YOUR TASK: Below is a listing to transcribe in full and exactly; keep the pictures out.

════════════════

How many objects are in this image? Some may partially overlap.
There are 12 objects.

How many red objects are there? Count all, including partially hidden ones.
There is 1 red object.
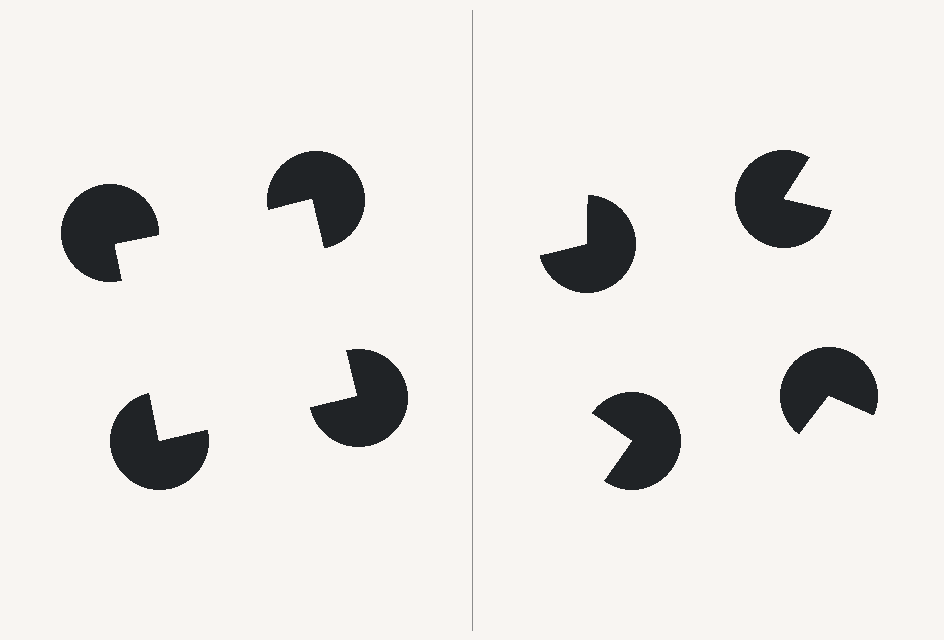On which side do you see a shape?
An illusory square appears on the left side. On the right side the wedge cuts are rotated, so no coherent shape forms.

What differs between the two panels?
The pac-man discs are positioned identically on both sides; only the wedge orientations differ. On the left they align to a square; on the right they are misaligned.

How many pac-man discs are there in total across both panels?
8 — 4 on each side.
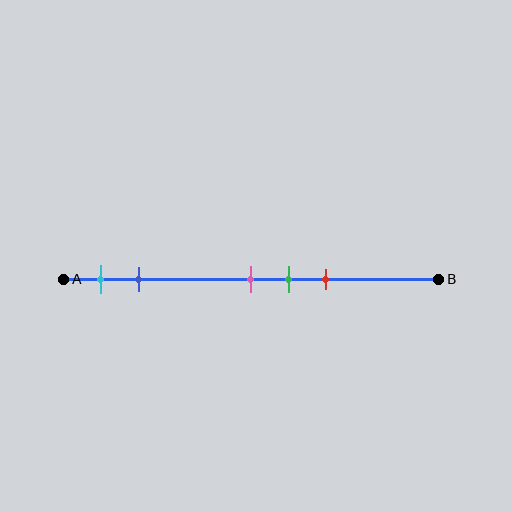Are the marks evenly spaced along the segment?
No, the marks are not evenly spaced.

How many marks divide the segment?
There are 5 marks dividing the segment.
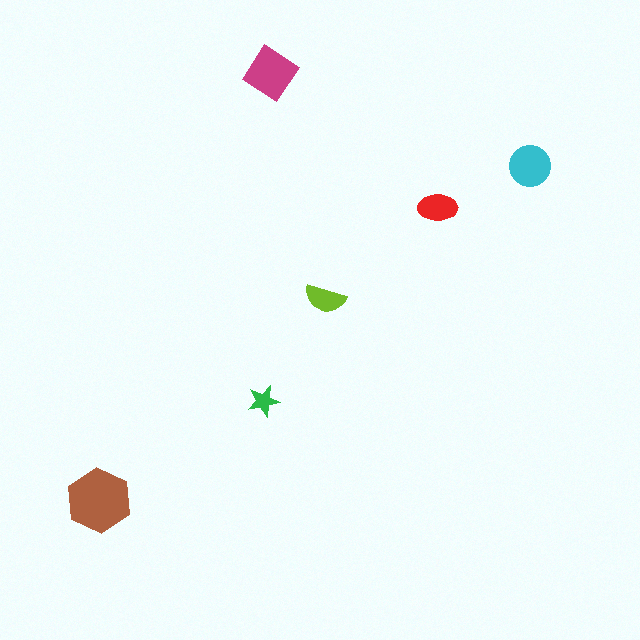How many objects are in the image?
There are 6 objects in the image.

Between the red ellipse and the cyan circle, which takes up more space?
The cyan circle.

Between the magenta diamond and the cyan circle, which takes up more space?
The magenta diamond.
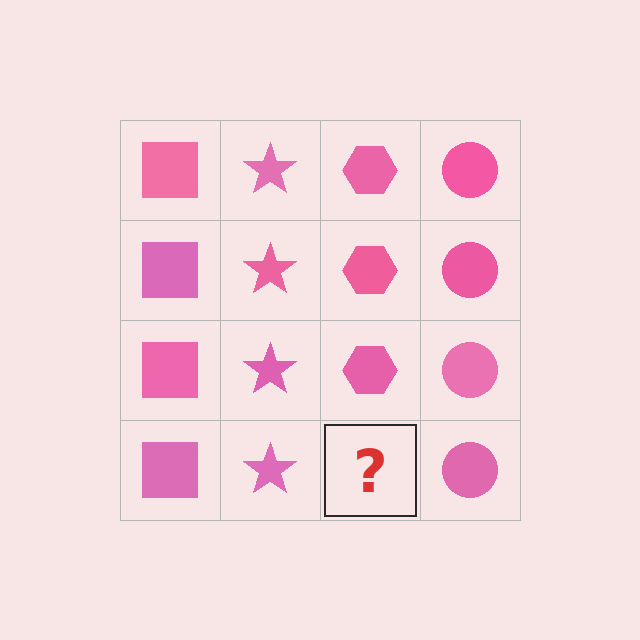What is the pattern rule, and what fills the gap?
The rule is that each column has a consistent shape. The gap should be filled with a pink hexagon.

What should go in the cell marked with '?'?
The missing cell should contain a pink hexagon.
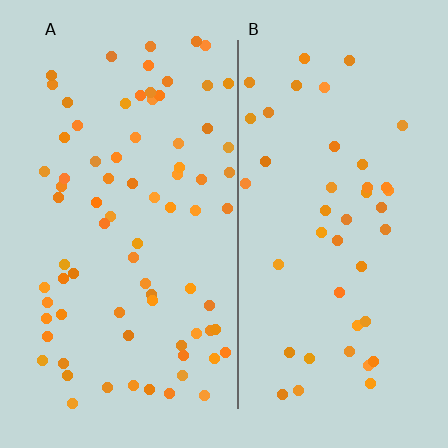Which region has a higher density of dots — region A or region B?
A (the left).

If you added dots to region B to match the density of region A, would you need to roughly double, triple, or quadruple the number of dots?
Approximately double.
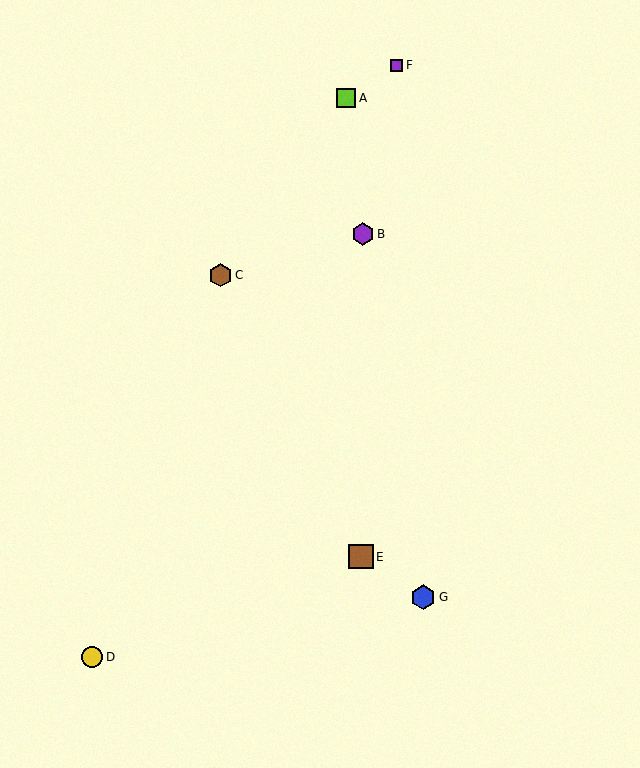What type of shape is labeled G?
Shape G is a blue hexagon.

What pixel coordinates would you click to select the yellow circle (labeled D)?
Click at (92, 657) to select the yellow circle D.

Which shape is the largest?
The brown square (labeled E) is the largest.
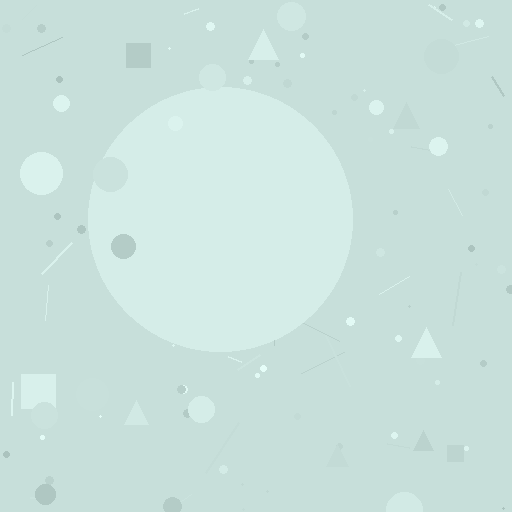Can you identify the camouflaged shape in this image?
The camouflaged shape is a circle.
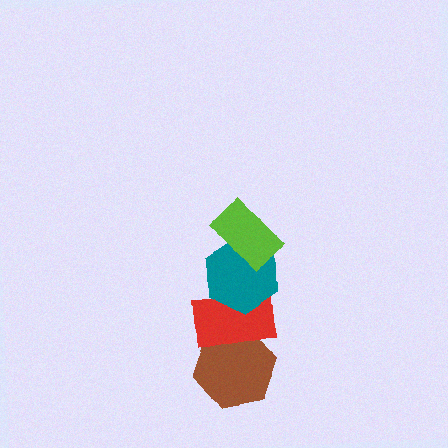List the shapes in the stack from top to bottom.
From top to bottom: the lime rectangle, the teal hexagon, the red rectangle, the brown hexagon.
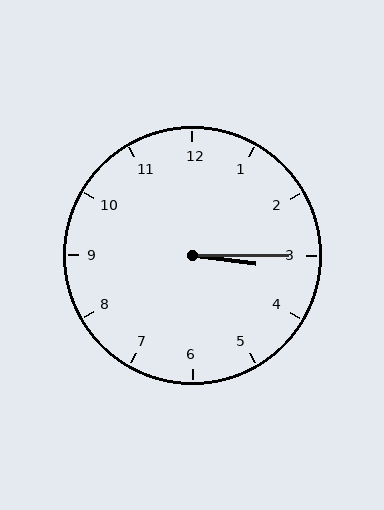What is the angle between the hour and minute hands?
Approximately 8 degrees.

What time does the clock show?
3:15.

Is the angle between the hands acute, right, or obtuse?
It is acute.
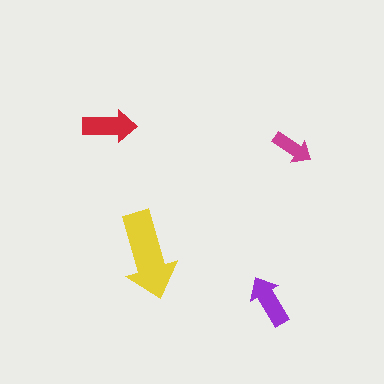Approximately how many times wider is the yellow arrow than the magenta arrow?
About 1.5 times wider.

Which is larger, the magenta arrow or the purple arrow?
The purple one.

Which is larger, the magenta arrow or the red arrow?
The red one.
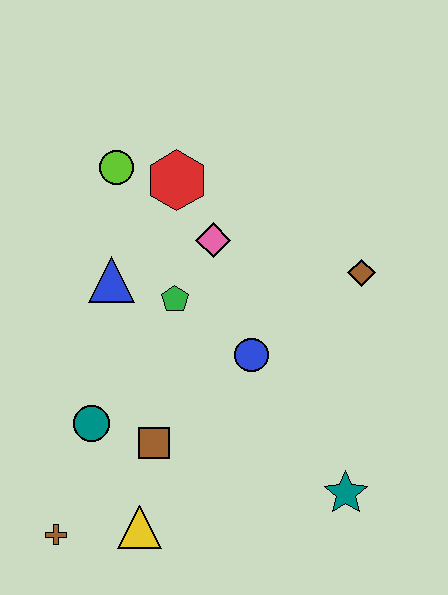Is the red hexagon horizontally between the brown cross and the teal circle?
No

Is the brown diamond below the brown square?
No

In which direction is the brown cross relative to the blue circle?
The brown cross is to the left of the blue circle.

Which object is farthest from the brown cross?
The brown diamond is farthest from the brown cross.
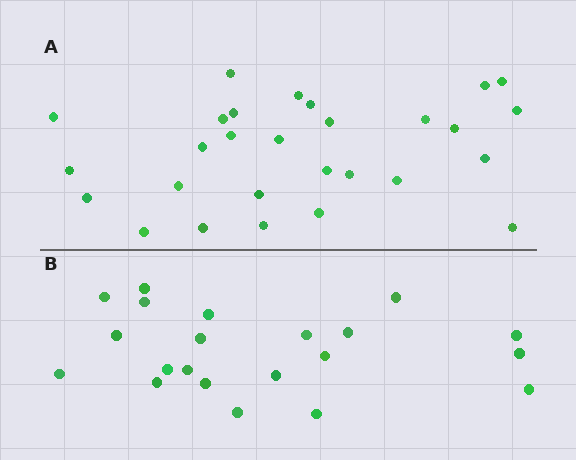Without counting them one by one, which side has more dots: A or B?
Region A (the top region) has more dots.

════════════════

ANSWER FOR THE TASK:
How many objects are in this image? Some may partially overlap.
There are 12 objects.

How many red objects are there? Count all, including partially hidden ones.
There is 1 red object.
On which side do you see a shape?
An illusory square appears on the left side. On the right side the wedge cuts are rotated, so no coherent shape forms.

What differs between the two panels?
The pac-man discs are positioned identically on both sides; only the wedge orientations differ. On the left they align to a square; on the right they are misaligned.

How many pac-man discs are there in total across both panels?
8 — 4 on each side.
Are the marks evenly spaced along the segment?
No, the marks are not evenly spaced.

How many marks divide the segment?
There are 5 marks dividing the segment.
How many objects are in the image?
There are 6 objects in the image.

Between the red ellipse and the cyan circle, which takes up more space?
The cyan circle.

Between the magenta diamond and the cyan circle, which takes up more space?
The magenta diamond.
What is the pattern rule, and what fills the gap?
The rule is that each column has a consistent shape. The gap should be filled with a pink hexagon.

What should go in the cell marked with '?'?
The missing cell should contain a pink hexagon.
Which region has a higher density of dots — region A or region B?
A (the left).

If you added dots to region B to match the density of region A, would you need to roughly double, triple, or quadruple the number of dots?
Approximately double.
What type of shape is labeled G?
Shape G is a blue hexagon.

What pixel coordinates would you click to select the yellow circle (labeled D)?
Click at (92, 657) to select the yellow circle D.

Which shape is the largest?
The brown square (labeled E) is the largest.
Can you identify the camouflaged shape in this image?
The camouflaged shape is a circle.
List the shapes in the stack from top to bottom.
From top to bottom: the lime rectangle, the teal hexagon, the red rectangle, the brown hexagon.
What is the angle between the hour and minute hands?
Approximately 8 degrees.

What time does the clock show?
3:15.

Is the angle between the hands acute, right, or obtuse?
It is acute.
Approximately how many times wider is the yellow arrow than the magenta arrow?
About 1.5 times wider.

Which is larger, the magenta arrow or the purple arrow?
The purple one.

Which is larger, the magenta arrow or the red arrow?
The red one.
Is the red hexagon horizontally between the brown cross and the teal circle?
No

Is the brown diamond below the brown square?
No

In which direction is the brown cross relative to the blue circle?
The brown cross is to the left of the blue circle.

Which object is farthest from the brown cross?
The brown diamond is farthest from the brown cross.
Without counting them one by one, which side has more dots: A or B?
Region A (the top region) has more dots.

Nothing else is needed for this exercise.